Given exercise: Each entry below must be repeated exactly, with pictures left out.

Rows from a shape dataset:
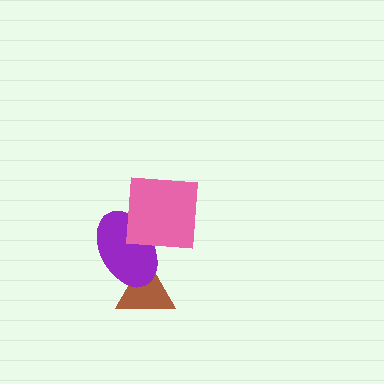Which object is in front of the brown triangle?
The purple ellipse is in front of the brown triangle.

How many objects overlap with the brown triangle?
1 object overlaps with the brown triangle.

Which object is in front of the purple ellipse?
The pink square is in front of the purple ellipse.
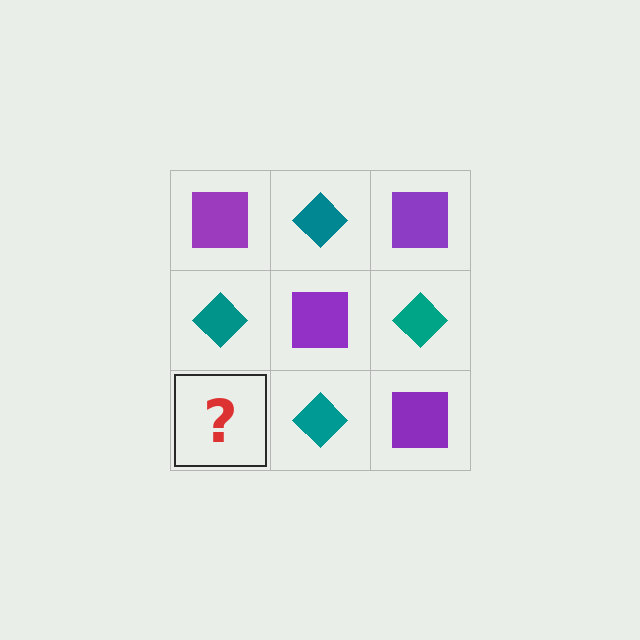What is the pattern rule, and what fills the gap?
The rule is that it alternates purple square and teal diamond in a checkerboard pattern. The gap should be filled with a purple square.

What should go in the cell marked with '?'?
The missing cell should contain a purple square.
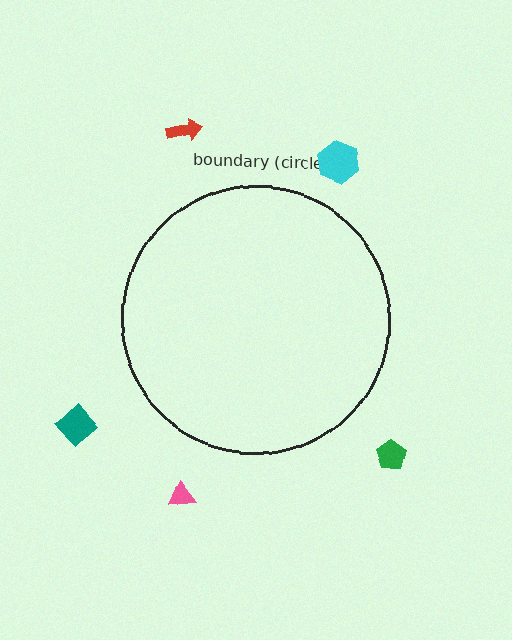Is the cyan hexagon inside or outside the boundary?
Outside.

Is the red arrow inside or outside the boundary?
Outside.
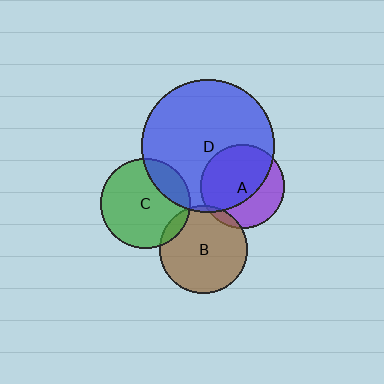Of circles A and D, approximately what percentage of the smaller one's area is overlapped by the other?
Approximately 65%.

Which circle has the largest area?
Circle D (blue).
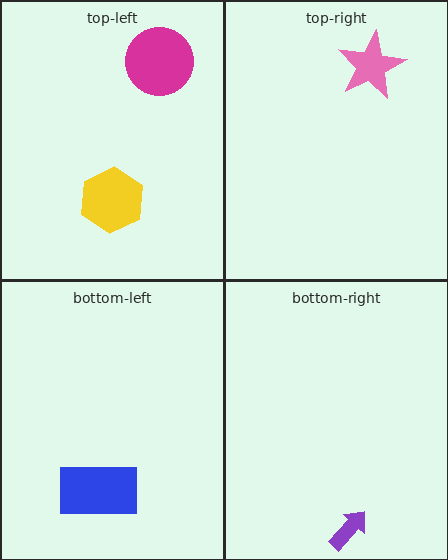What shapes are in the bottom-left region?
The blue rectangle.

Response below:
Which object is in front of the brown triangle?
The purple ellipse is in front of the brown triangle.

How many objects overlap with the brown triangle?
1 object overlaps with the brown triangle.

Which object is in front of the purple ellipse?
The pink square is in front of the purple ellipse.
What is the pattern rule, and what fills the gap?
The rule is that it alternates purple square and teal diamond in a checkerboard pattern. The gap should be filled with a purple square.

What should go in the cell marked with '?'?
The missing cell should contain a purple square.
Is the cyan hexagon inside or outside the boundary?
Outside.

Is the red arrow inside or outside the boundary?
Outside.
Of circles A and D, approximately what percentage of the smaller one's area is overlapped by the other?
Approximately 65%.

Which circle has the largest area?
Circle D (blue).
What shapes are in the bottom-left region?
The blue rectangle.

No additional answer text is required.